» Data rows
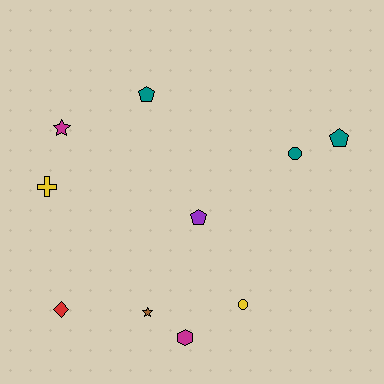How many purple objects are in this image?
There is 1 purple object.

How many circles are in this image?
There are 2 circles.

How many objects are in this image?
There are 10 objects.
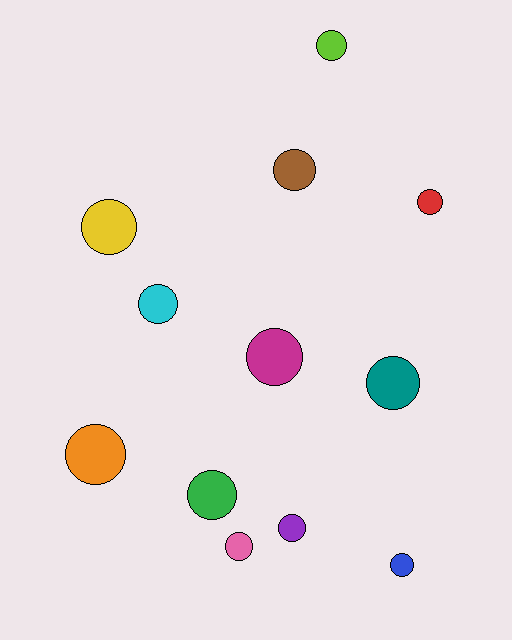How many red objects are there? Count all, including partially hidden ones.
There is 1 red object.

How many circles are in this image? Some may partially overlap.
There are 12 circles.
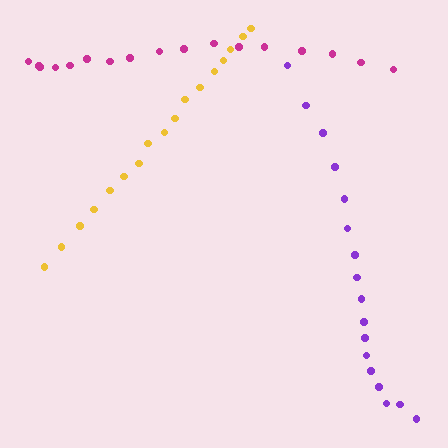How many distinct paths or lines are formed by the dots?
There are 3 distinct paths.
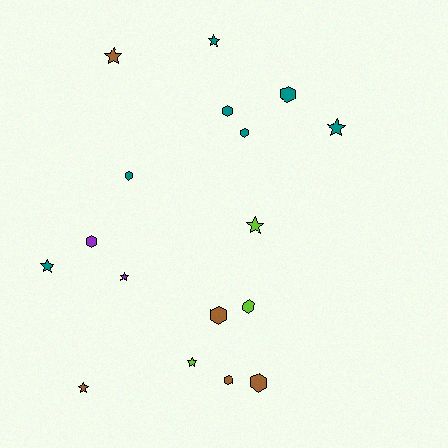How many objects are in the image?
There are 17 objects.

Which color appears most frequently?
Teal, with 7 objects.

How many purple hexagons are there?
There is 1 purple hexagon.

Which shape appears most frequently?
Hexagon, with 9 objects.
...
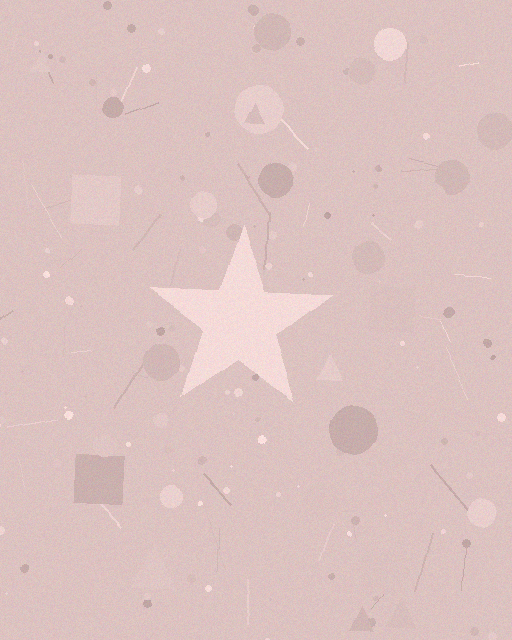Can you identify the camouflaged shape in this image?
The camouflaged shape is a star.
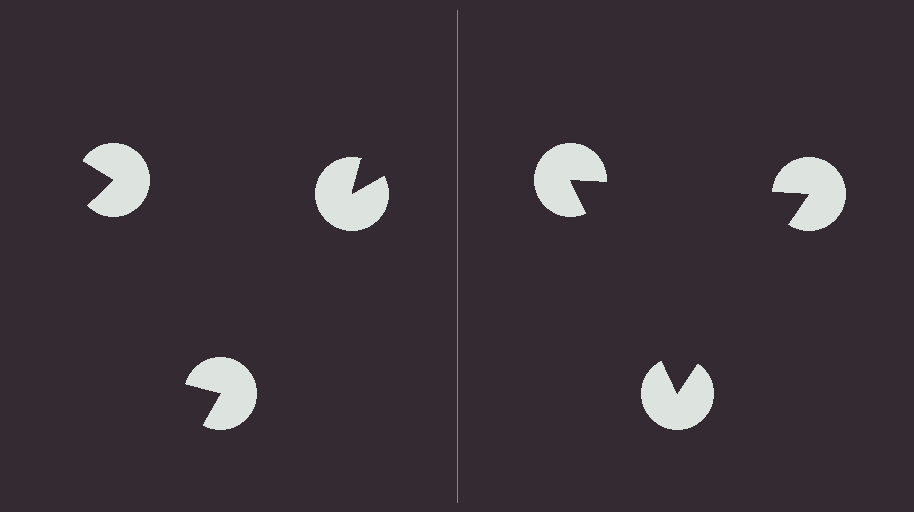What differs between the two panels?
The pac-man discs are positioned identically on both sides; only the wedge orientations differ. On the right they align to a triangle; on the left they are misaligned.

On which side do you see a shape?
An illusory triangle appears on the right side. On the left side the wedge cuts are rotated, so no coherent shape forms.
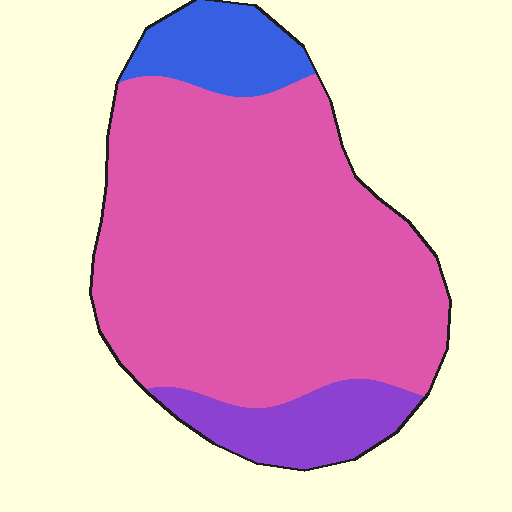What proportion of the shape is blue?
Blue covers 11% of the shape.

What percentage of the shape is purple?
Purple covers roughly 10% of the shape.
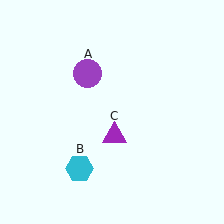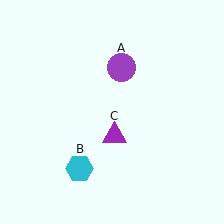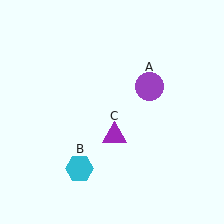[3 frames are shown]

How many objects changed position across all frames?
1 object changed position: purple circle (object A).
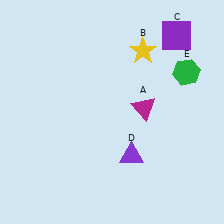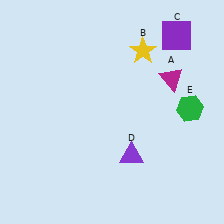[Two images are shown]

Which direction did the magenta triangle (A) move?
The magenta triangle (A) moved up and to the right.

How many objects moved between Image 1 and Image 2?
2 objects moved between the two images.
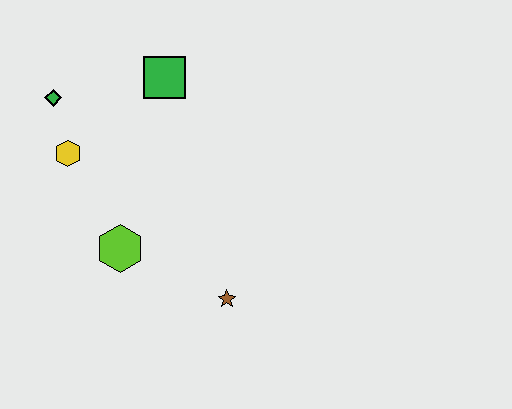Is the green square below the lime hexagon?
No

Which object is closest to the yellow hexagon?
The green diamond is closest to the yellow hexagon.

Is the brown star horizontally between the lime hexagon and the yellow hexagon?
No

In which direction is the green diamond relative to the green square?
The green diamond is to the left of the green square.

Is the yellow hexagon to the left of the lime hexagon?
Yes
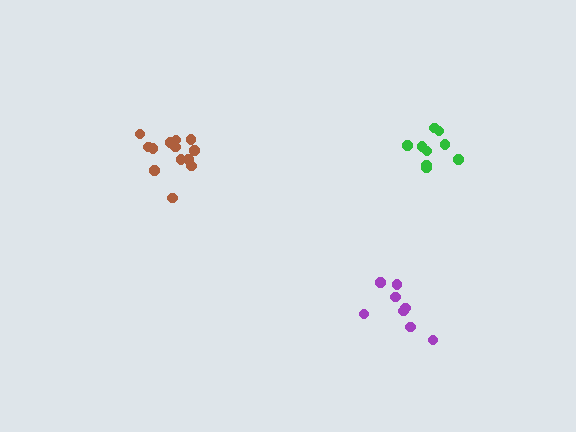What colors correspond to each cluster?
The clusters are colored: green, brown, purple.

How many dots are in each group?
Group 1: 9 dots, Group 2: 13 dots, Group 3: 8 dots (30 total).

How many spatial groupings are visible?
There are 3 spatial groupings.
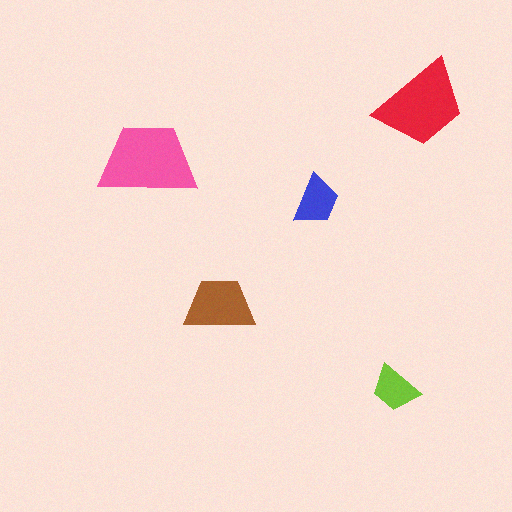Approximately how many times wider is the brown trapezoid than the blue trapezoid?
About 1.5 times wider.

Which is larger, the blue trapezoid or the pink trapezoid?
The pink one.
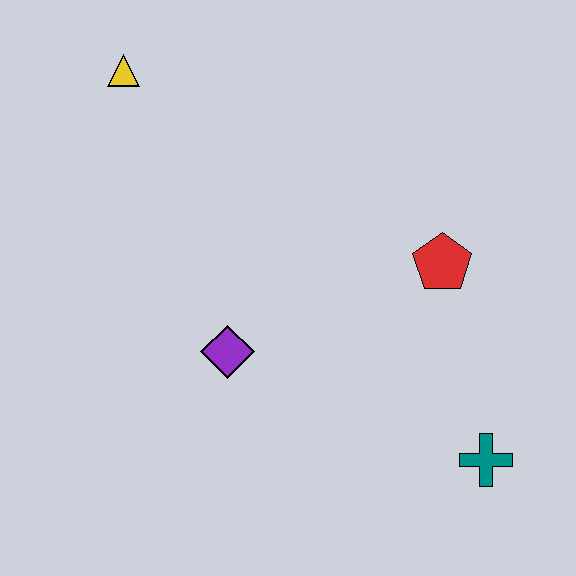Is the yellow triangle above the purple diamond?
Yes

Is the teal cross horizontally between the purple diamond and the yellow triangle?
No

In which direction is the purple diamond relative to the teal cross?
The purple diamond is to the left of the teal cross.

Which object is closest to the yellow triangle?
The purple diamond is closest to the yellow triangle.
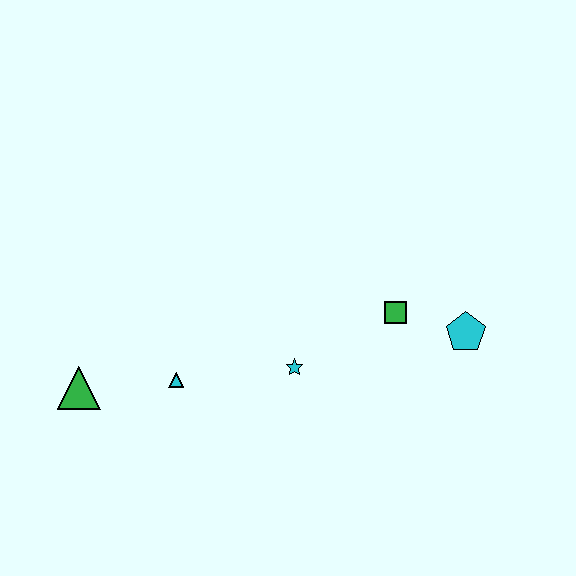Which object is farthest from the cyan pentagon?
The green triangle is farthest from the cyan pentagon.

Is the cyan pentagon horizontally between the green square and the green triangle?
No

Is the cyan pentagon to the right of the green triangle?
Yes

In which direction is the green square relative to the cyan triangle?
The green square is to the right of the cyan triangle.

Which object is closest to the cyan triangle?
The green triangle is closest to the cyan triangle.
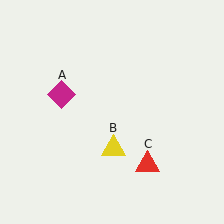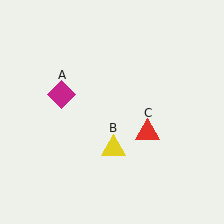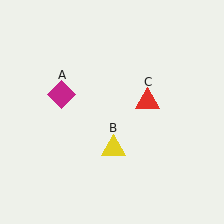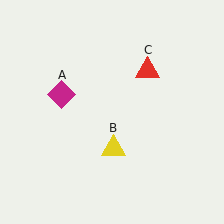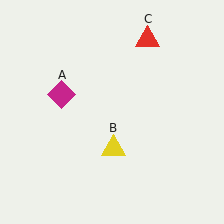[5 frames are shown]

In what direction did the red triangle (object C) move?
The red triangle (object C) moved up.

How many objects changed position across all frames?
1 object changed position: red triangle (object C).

» Problem details
Drop the images and output only the lines from the one that contains "In which direction is the green square" to the one that contains "[5 frames are shown]", both included.

» The reply
In which direction is the green square relative to the cyan triangle?
The green square is to the right of the cyan triangle.

Which object is closest to the cyan triangle?
The green triangle is closest to the cyan triangle.
[5 frames are shown]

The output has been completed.